= WHAT IS REQUIRED =
Repeat the data in full and exactly. Leave the pictures out.
------------------------
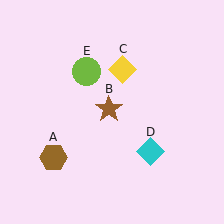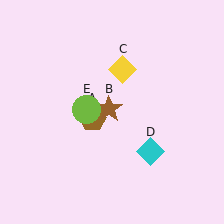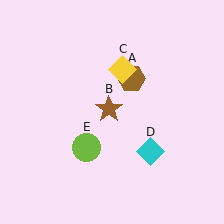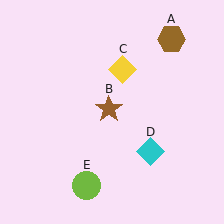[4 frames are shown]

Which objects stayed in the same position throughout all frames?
Brown star (object B) and yellow diamond (object C) and cyan diamond (object D) remained stationary.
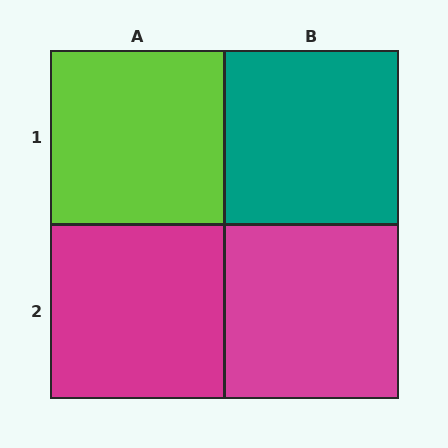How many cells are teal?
1 cell is teal.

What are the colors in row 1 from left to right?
Lime, teal.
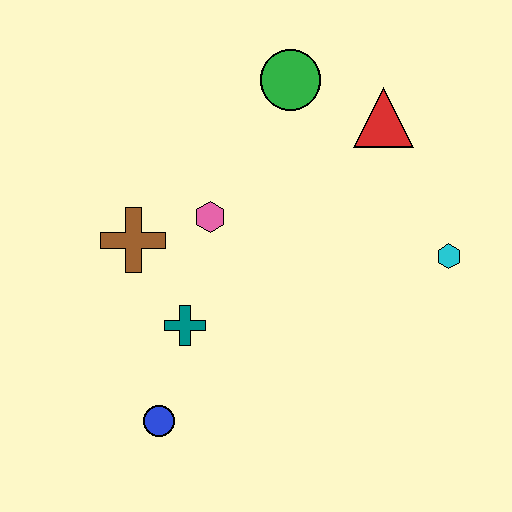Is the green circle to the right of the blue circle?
Yes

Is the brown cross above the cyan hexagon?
Yes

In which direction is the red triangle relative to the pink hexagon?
The red triangle is to the right of the pink hexagon.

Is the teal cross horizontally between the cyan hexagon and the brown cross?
Yes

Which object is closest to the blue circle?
The teal cross is closest to the blue circle.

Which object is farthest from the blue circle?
The red triangle is farthest from the blue circle.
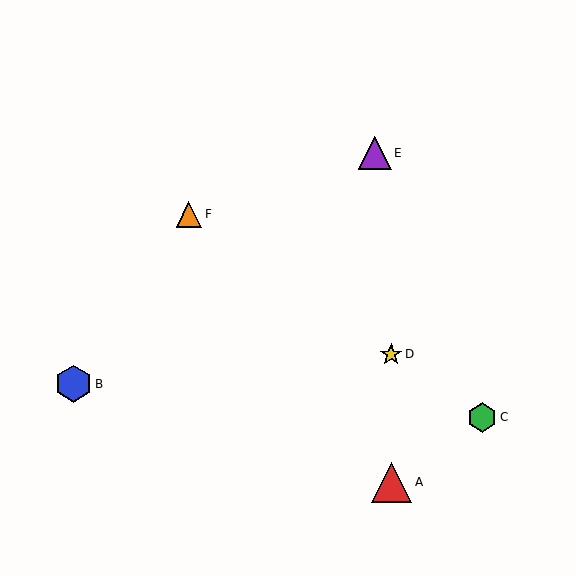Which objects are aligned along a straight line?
Objects C, D, F are aligned along a straight line.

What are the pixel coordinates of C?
Object C is at (482, 417).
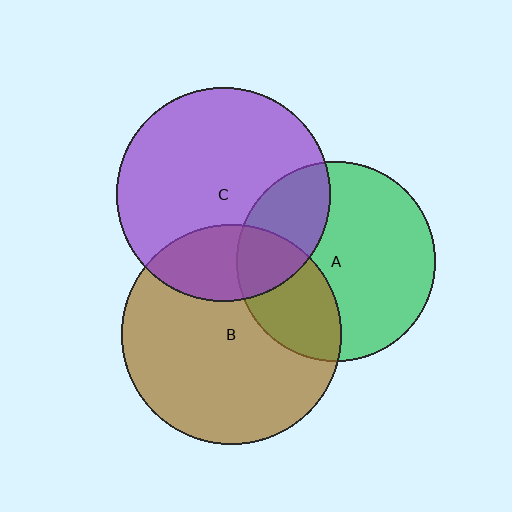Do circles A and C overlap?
Yes.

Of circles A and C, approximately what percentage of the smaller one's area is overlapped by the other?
Approximately 25%.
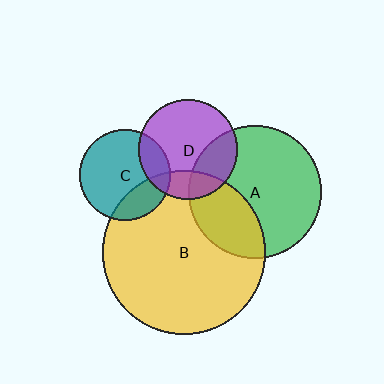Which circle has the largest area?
Circle B (yellow).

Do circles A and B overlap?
Yes.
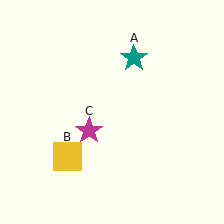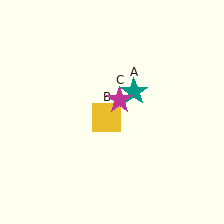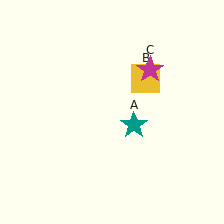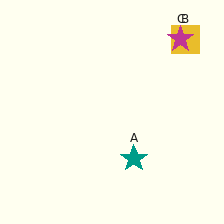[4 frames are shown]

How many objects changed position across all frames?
3 objects changed position: teal star (object A), yellow square (object B), magenta star (object C).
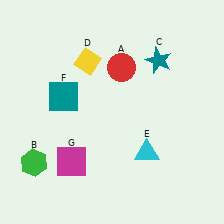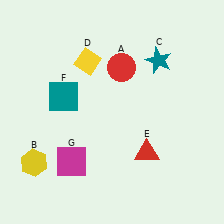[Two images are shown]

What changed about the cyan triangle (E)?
In Image 1, E is cyan. In Image 2, it changed to red.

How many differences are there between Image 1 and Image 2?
There are 2 differences between the two images.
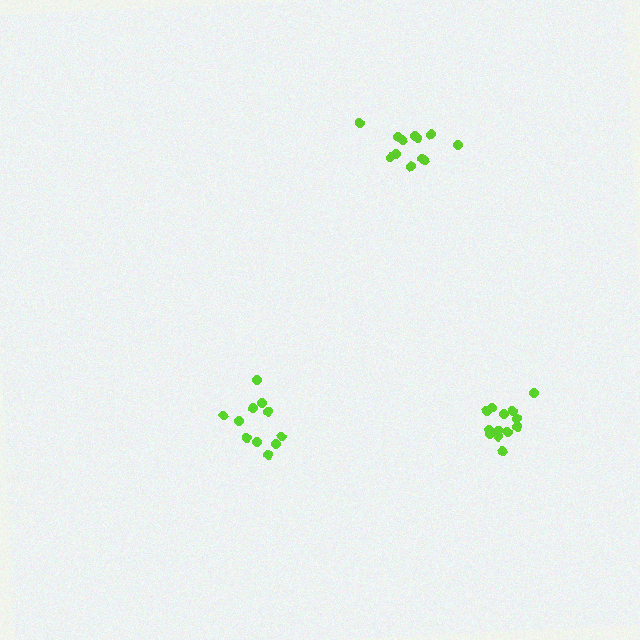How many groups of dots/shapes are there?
There are 3 groups.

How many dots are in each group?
Group 1: 12 dots, Group 2: 11 dots, Group 3: 14 dots (37 total).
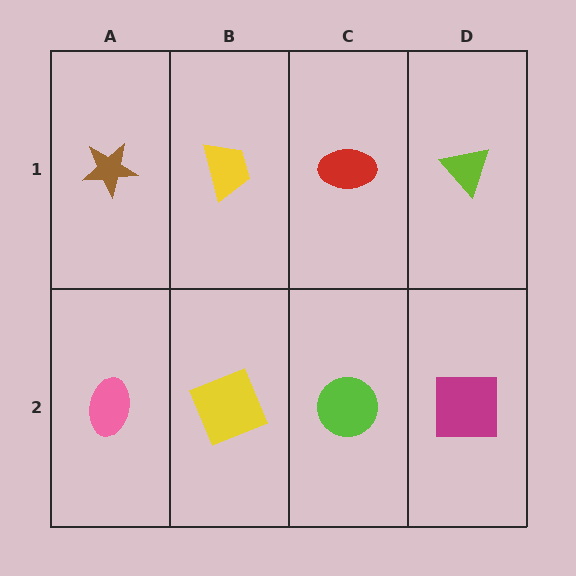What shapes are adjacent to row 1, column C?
A lime circle (row 2, column C), a yellow trapezoid (row 1, column B), a lime triangle (row 1, column D).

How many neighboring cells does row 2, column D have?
2.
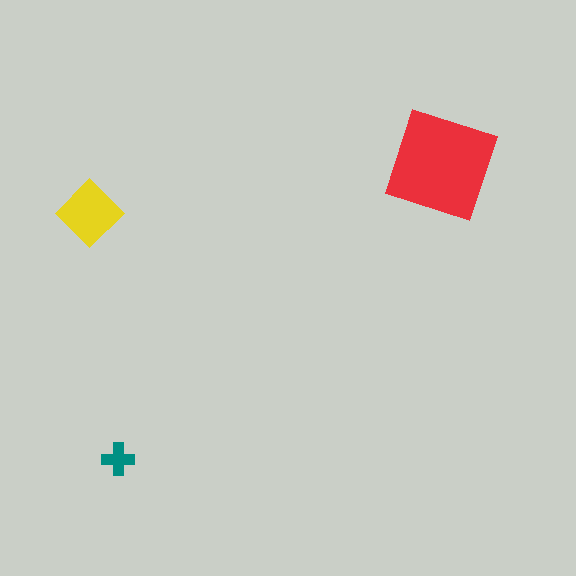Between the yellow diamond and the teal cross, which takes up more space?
The yellow diamond.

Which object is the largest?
The red square.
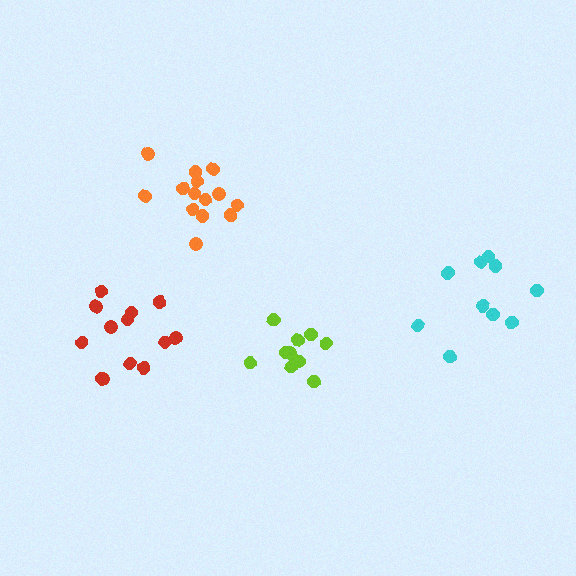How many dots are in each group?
Group 1: 14 dots, Group 2: 11 dots, Group 3: 10 dots, Group 4: 13 dots (48 total).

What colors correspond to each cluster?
The clusters are colored: orange, cyan, lime, red.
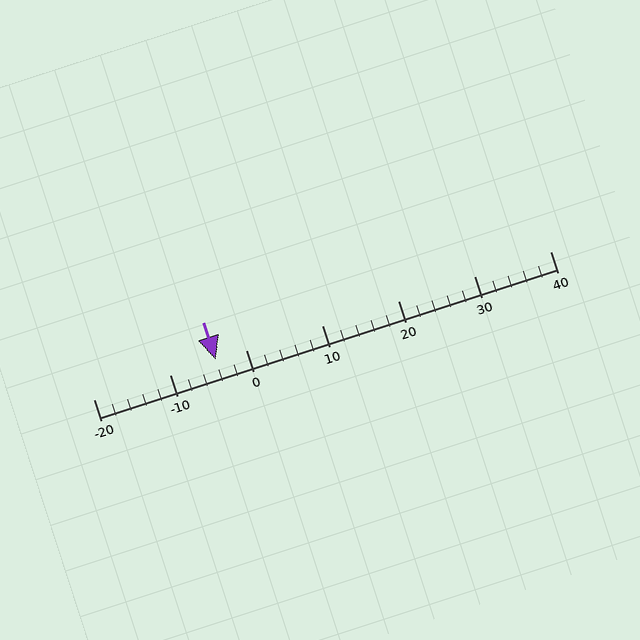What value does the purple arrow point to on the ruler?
The purple arrow points to approximately -4.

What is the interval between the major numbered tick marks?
The major tick marks are spaced 10 units apart.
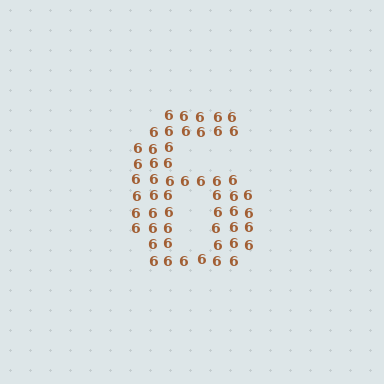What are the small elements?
The small elements are digit 6's.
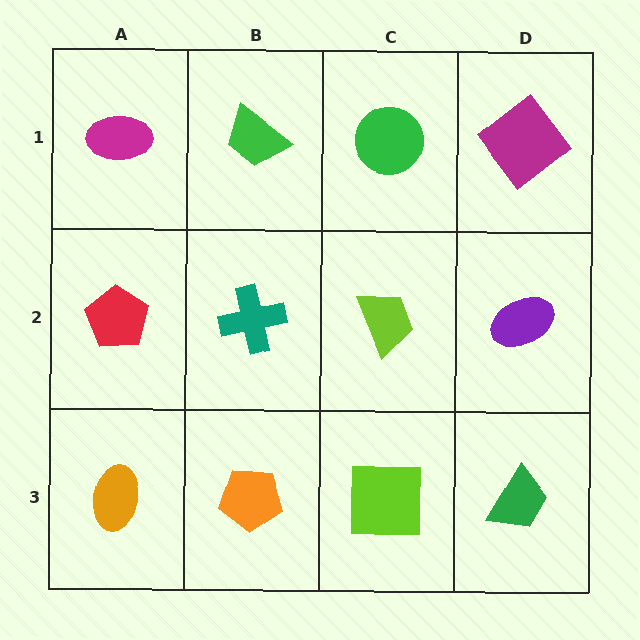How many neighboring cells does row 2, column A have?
3.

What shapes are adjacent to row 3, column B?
A teal cross (row 2, column B), an orange ellipse (row 3, column A), a lime square (row 3, column C).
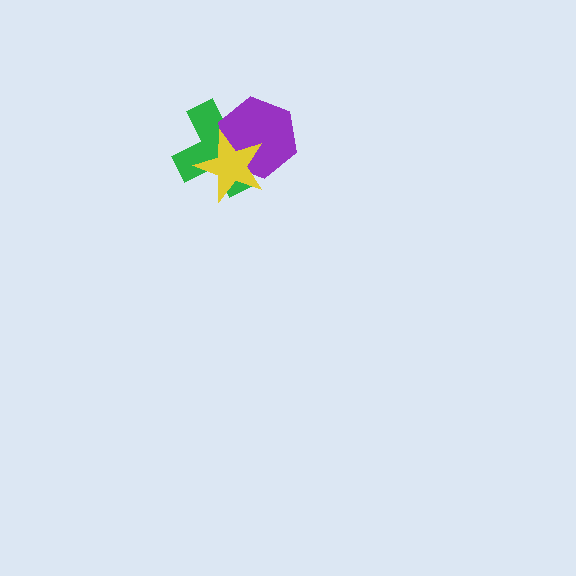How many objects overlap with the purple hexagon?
2 objects overlap with the purple hexagon.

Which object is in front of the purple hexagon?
The yellow star is in front of the purple hexagon.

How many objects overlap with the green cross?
2 objects overlap with the green cross.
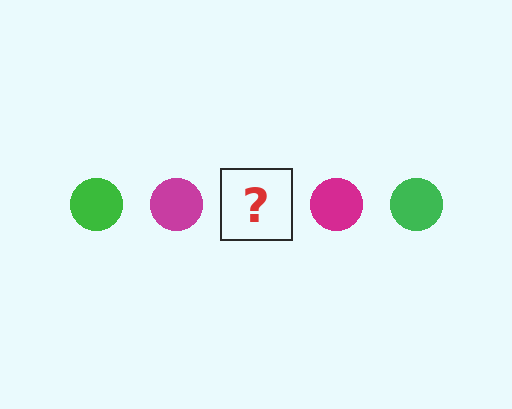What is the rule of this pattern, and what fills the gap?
The rule is that the pattern cycles through green, magenta circles. The gap should be filled with a green circle.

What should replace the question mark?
The question mark should be replaced with a green circle.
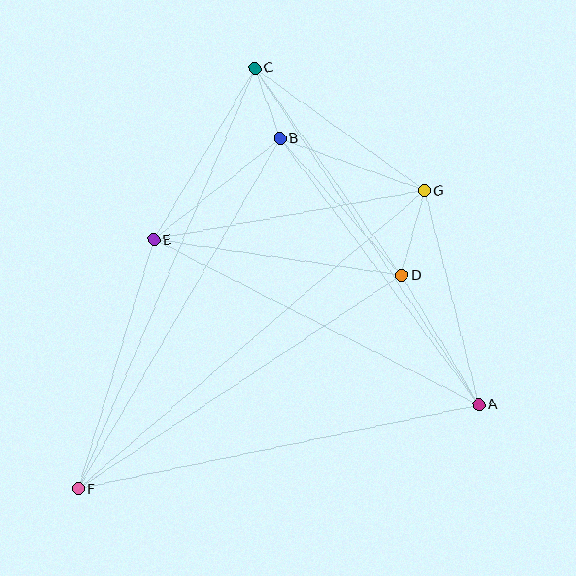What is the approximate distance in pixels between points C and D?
The distance between C and D is approximately 254 pixels.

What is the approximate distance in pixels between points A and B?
The distance between A and B is approximately 332 pixels.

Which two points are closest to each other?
Points B and C are closest to each other.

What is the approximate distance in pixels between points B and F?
The distance between B and F is approximately 405 pixels.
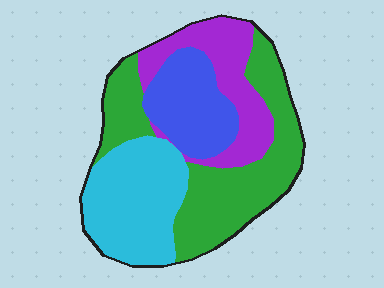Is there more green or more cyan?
Green.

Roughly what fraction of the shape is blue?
Blue takes up about one sixth (1/6) of the shape.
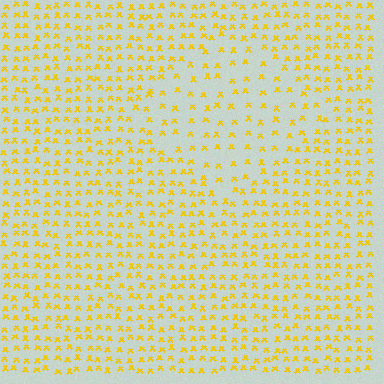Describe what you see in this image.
The image contains small yellow elements arranged at two different densities. A diamond-shaped region is visible where the elements are less densely packed than the surrounding area.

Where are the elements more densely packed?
The elements are more densely packed outside the diamond boundary.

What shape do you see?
I see a diamond.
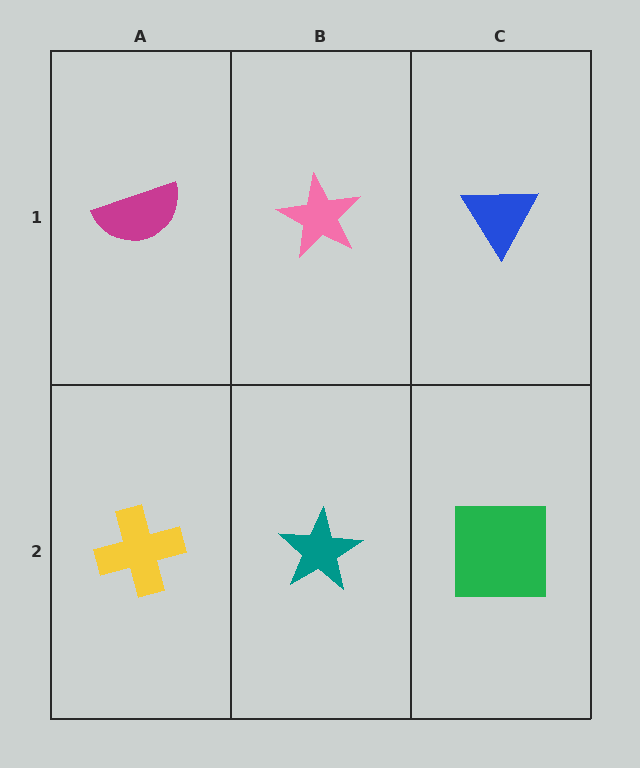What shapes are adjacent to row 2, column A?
A magenta semicircle (row 1, column A), a teal star (row 2, column B).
------------------------
= ANSWER AREA =
[4 frames are shown]

Which objects stayed in the same position throughout all frames?
Brown star (object B) and yellow diamond (object C) and cyan diamond (object D) remained stationary.
How many cells are teal?
1 cell is teal.

What are the colors in row 1 from left to right?
Lime, teal.
Is the green circle to the right of the blue circle?
Yes

Is the brown cross above the cyan hexagon?
Yes

In which direction is the red triangle relative to the pink hexagon?
The red triangle is to the right of the pink hexagon.

Is the teal cross horizontally between the cyan hexagon and the brown cross?
Yes

Which object is closest to the blue circle?
The teal cross is closest to the blue circle.

Which object is farthest from the blue circle?
The red triangle is farthest from the blue circle.
Which objects are aligned along a straight line?
Objects C, D, F are aligned along a straight line.

What are the pixel coordinates of C?
Object C is at (482, 417).
Do circles A and C overlap?
Yes.

Of circles A and C, approximately what percentage of the smaller one's area is overlapped by the other?
Approximately 25%.
Which circle has the largest area?
Circle B (yellow).

Do circles A and B overlap?
Yes.
[4 frames are shown]

How many objects changed position across all frames?
3 objects changed position: teal star (object A), yellow square (object B), magenta star (object C).
[Two images are shown]

What changed about the cyan triangle (E)?
In Image 1, E is cyan. In Image 2, it changed to red.

How many differences are there between Image 1 and Image 2?
There are 2 differences between the two images.
How many groups of dots/shapes are there?
There are 3 groups.

How many dots are in each group?
Group 1: 12 dots, Group 2: 11 dots, Group 3: 14 dots (37 total).
What shapes are adjacent to row 1, column C?
A lime circle (row 2, column C), a yellow trapezoid (row 1, column B), a lime triangle (row 1, column D).

How many neighboring cells does row 2, column D have?
2.
Between the yellow diamond and the teal cross, which takes up more space?
The yellow diamond.

Which object is the largest?
The red square.
How many dots are in each group?
Group 1: 14 dots, Group 2: 11 dots, Group 3: 10 dots, Group 4: 13 dots (48 total).

What colors correspond to each cluster?
The clusters are colored: orange, cyan, lime, red.
What value does the purple arrow point to on the ruler?
The purple arrow points to approximately -4.

What is the interval between the major numbered tick marks?
The major tick marks are spaced 10 units apart.
What are the small elements?
The small elements are digit 6's.
How many neighboring cells does row 2, column A have?
3.

What shapes are adjacent to row 3, column B?
A teal cross (row 2, column B), an orange ellipse (row 3, column A), a lime square (row 3, column C).
How many objects overlap with the purple hexagon?
2 objects overlap with the purple hexagon.

Which object is in front of the purple hexagon?
The yellow star is in front of the purple hexagon.

How many objects overlap with the green cross?
2 objects overlap with the green cross.
What is the rule of this pattern, and what fills the gap?
The rule is that the pattern cycles through green, magenta circles. The gap should be filled with a green circle.

What should replace the question mark?
The question mark should be replaced with a green circle.
What is the approximate distance in pixels between points C and D?
The distance between C and D is approximately 254 pixels.

What is the approximate distance in pixels between points A and B?
The distance between A and B is approximately 332 pixels.

Which two points are closest to each other?
Points B and C are closest to each other.

What is the approximate distance in pixels between points B and F?
The distance between B and F is approximately 405 pixels.
Is there more green or more cyan?
Green.

Roughly what fraction of the shape is blue?
Blue takes up about one sixth (1/6) of the shape.
Describe what you see in this image.
The image contains small yellow elements arranged at two different densities. A diamond-shaped region is visible where the elements are less densely packed than the surrounding area.

Where are the elements more densely packed?
The elements are more densely packed outside the diamond boundary.

What shape do you see?
I see a diamond.
What shapes are adjacent to row 2, column A?
A magenta semicircle (row 1, column A), a teal star (row 2, column B).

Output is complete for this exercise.